»»

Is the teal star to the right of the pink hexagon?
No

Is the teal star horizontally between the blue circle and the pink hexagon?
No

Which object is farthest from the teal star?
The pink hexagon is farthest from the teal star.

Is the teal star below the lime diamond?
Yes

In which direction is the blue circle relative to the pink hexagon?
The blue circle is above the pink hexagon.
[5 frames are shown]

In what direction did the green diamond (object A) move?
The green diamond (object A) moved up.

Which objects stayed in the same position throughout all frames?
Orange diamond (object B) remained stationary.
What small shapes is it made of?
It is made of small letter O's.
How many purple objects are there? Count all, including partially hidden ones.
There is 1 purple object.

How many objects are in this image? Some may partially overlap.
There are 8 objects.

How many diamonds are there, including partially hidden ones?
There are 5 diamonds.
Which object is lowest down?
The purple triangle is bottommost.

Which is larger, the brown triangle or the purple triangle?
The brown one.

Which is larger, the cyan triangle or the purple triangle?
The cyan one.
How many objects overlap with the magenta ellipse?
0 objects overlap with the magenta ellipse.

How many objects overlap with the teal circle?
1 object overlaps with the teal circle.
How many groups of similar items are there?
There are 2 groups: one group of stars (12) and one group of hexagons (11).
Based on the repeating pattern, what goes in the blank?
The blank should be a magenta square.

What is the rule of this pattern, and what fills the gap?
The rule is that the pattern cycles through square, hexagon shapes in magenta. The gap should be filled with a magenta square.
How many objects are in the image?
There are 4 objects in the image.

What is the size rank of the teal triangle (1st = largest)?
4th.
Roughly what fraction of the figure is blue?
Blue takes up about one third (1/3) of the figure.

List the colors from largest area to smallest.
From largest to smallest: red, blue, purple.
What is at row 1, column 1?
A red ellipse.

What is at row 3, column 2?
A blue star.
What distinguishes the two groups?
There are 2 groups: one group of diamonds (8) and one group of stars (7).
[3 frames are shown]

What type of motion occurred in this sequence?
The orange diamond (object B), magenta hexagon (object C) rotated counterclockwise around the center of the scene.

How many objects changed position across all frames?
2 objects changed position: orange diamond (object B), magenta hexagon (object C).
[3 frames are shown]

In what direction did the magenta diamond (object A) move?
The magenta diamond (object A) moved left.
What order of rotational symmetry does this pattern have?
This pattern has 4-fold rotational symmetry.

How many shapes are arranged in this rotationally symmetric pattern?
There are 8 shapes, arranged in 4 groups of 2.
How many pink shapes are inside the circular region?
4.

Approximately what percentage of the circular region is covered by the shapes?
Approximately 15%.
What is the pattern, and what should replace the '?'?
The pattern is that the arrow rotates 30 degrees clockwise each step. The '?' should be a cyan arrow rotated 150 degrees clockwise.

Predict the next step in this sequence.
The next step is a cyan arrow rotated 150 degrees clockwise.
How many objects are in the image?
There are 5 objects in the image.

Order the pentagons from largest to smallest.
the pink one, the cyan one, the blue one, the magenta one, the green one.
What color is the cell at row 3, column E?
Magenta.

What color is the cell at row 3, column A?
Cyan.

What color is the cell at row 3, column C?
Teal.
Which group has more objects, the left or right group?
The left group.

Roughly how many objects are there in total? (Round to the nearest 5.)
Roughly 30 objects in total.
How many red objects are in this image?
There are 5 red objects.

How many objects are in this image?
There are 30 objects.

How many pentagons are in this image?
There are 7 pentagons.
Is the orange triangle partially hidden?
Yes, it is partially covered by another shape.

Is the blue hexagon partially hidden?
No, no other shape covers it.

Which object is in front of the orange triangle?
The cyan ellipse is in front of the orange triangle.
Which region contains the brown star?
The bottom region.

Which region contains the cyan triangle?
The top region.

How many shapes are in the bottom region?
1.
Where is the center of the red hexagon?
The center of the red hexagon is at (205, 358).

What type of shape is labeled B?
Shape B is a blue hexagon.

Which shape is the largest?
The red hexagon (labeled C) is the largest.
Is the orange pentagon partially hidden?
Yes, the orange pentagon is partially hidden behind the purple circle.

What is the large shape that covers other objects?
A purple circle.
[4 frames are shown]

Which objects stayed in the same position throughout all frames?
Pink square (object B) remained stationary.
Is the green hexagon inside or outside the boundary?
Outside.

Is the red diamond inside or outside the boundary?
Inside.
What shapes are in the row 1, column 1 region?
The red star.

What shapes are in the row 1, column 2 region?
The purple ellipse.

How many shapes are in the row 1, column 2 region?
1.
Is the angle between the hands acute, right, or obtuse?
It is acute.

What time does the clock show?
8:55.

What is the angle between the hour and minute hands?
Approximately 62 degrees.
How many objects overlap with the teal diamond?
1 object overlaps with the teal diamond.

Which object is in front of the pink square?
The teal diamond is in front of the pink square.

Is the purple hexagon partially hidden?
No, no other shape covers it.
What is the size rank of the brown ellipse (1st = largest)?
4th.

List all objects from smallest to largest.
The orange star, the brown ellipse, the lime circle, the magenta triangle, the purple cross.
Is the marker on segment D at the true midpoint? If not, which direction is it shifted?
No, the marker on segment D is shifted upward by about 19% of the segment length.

««

STATED EXERCISE: Print the listing above in its entirety, with every line exact.

OUTPUT BELOW:
Is the teal star to the right of the pink hexagon?
No

Is the teal star horizontally between the blue circle and the pink hexagon?
No

Which object is farthest from the teal star?
The pink hexagon is farthest from the teal star.

Is the teal star below the lime diamond?
Yes

In which direction is the blue circle relative to the pink hexagon?
The blue circle is above the pink hexagon.
[5 frames are shown]

In what direction did the green diamond (object A) move?
The green diamond (object A) moved up.

Which objects stayed in the same position throughout all frames?
Orange diamond (object B) remained stationary.
What small shapes is it made of?
It is made of small letter O's.
How many purple objects are there? Count all, including partially hidden ones.
There is 1 purple object.

How many objects are in this image? Some may partially overlap.
There are 8 objects.

How many diamonds are there, including partially hidden ones?
There are 5 diamonds.
Which object is lowest down?
The purple triangle is bottommost.

Which is larger, the brown triangle or the purple triangle?
The brown one.

Which is larger, the cyan triangle or the purple triangle?
The cyan one.
How many objects overlap with the magenta ellipse?
0 objects overlap with the magenta ellipse.

How many objects overlap with the teal circle?
1 object overlaps with the teal circle.
How many groups of similar items are there?
There are 2 groups: one group of stars (12) and one group of hexagons (11).
Based on the repeating pattern, what goes in the blank?
The blank should be a magenta square.

What is the rule of this pattern, and what fills the gap?
The rule is that the pattern cycles through square, hexagon shapes in magenta. The gap should be filled with a magenta square.
How many objects are in the image?
There are 4 objects in the image.

What is the size rank of the teal triangle (1st = largest)?
4th.
Roughly what fraction of the figure is blue?
Blue takes up about one third (1/3) of the figure.

List the colors from largest area to smallest.
From largest to smallest: red, blue, purple.
What is at row 1, column 1?
A red ellipse.

What is at row 3, column 2?
A blue star.
What distinguishes the two groups?
There are 2 groups: one group of diamonds (8) and one group of stars (7).
[3 frames are shown]

What type of motion occurred in this sequence?
The orange diamond (object B), magenta hexagon (object C) rotated counterclockwise around the center of the scene.

How many objects changed position across all frames?
2 objects changed position: orange diamond (object B), magenta hexagon (object C).
[3 frames are shown]

In what direction did the magenta diamond (object A) move?
The magenta diamond (object A) moved left.
What order of rotational symmetry does this pattern have?
This pattern has 4-fold rotational symmetry.

How many shapes are arranged in this rotationally symmetric pattern?
There are 8 shapes, arranged in 4 groups of 2.
How many pink shapes are inside the circular region?
4.

Approximately what percentage of the circular region is covered by the shapes?
Approximately 15%.
What is the pattern, and what should replace the '?'?
The pattern is that the arrow rotates 30 degrees clockwise each step. The '?' should be a cyan arrow rotated 150 degrees clockwise.

Predict the next step in this sequence.
The next step is a cyan arrow rotated 150 degrees clockwise.
How many objects are in the image?
There are 5 objects in the image.

Order the pentagons from largest to smallest.
the pink one, the cyan one, the blue one, the magenta one, the green one.
What color is the cell at row 3, column E?
Magenta.

What color is the cell at row 3, column A?
Cyan.

What color is the cell at row 3, column C?
Teal.
Which group has more objects, the left or right group?
The left group.

Roughly how many objects are there in total? (Round to the nearest 5.)
Roughly 30 objects in total.
How many red objects are in this image?
There are 5 red objects.

How many objects are in this image?
There are 30 objects.

How many pentagons are in this image?
There are 7 pentagons.
Is the orange triangle partially hidden?
Yes, it is partially covered by another shape.

Is the blue hexagon partially hidden?
No, no other shape covers it.

Which object is in front of the orange triangle?
The cyan ellipse is in front of the orange triangle.
Which region contains the brown star?
The bottom region.

Which region contains the cyan triangle?
The top region.

How many shapes are in the bottom region?
1.
Where is the center of the red hexagon?
The center of the red hexagon is at (205, 358).

What type of shape is labeled B?
Shape B is a blue hexagon.

Which shape is the largest?
The red hexagon (labeled C) is the largest.
Is the orange pentagon partially hidden?
Yes, the orange pentagon is partially hidden behind the purple circle.

What is the large shape that covers other objects?
A purple circle.
[4 frames are shown]

Which objects stayed in the same position throughout all frames?
Pink square (object B) remained stationary.
Is the green hexagon inside or outside the boundary?
Outside.

Is the red diamond inside or outside the boundary?
Inside.
What shapes are in the row 1, column 1 region?
The red star.

What shapes are in the row 1, column 2 region?
The purple ellipse.

How many shapes are in the row 1, column 2 region?
1.
Is the angle between the hands acute, right, or obtuse?
It is acute.

What time does the clock show?
8:55.

What is the angle between the hour and minute hands?
Approximately 62 degrees.
How many objects overlap with the teal diamond?
1 object overlaps with the teal diamond.

Which object is in front of the pink square?
The teal diamond is in front of the pink square.

Is the purple hexagon partially hidden?
No, no other shape covers it.
What is the size rank of the brown ellipse (1st = largest)?
4th.

List all objects from smallest to largest.
The orange star, the brown ellipse, the lime circle, the magenta triangle, the purple cross.
Is the marker on segment D at the true midpoint? If not, which direction is it shifted?
No, the marker on segment D is shifted upward by about 19% of the segment length.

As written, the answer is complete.